▶ [Stated exercise] Retype the whole listing verbatim and keep the pictures out of it.

Collected data
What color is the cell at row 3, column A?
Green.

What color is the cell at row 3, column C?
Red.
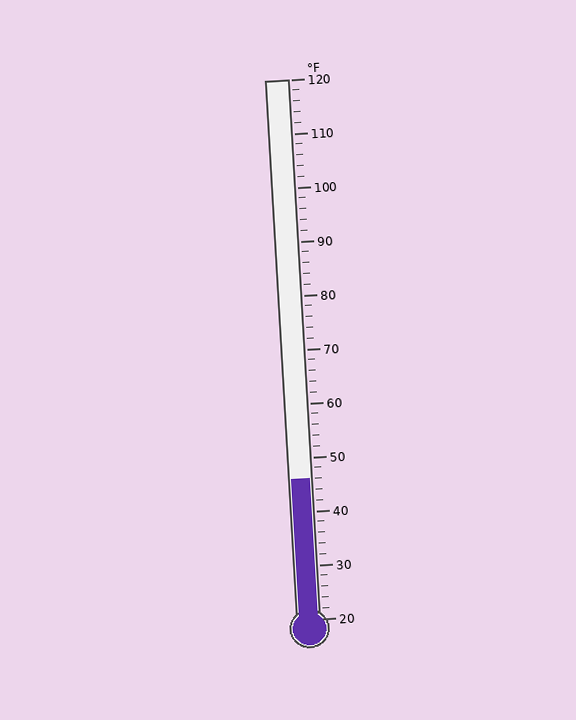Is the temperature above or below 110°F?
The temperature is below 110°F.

▶ [The output]
What color is the cell at row 3, column A?
Green.

What color is the cell at row 3, column C?
Red.
Is the temperature above or below 110°F?
The temperature is below 110°F.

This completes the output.